[Questions about shape properties]
----------------

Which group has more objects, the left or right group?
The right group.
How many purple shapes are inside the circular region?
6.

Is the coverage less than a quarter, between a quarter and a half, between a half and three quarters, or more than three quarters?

----------------

EXERCISE GOAL ->
Extract every entry above as it appears.

SOLUTION FOR THIS TASK ->
Which group has more objects, the left or right group?
The right group.
How many purple shapes are inside the circular region?
6.

Is the coverage less than a quarter, between a quarter and a half, between a half and three quarters, or more than three quarters?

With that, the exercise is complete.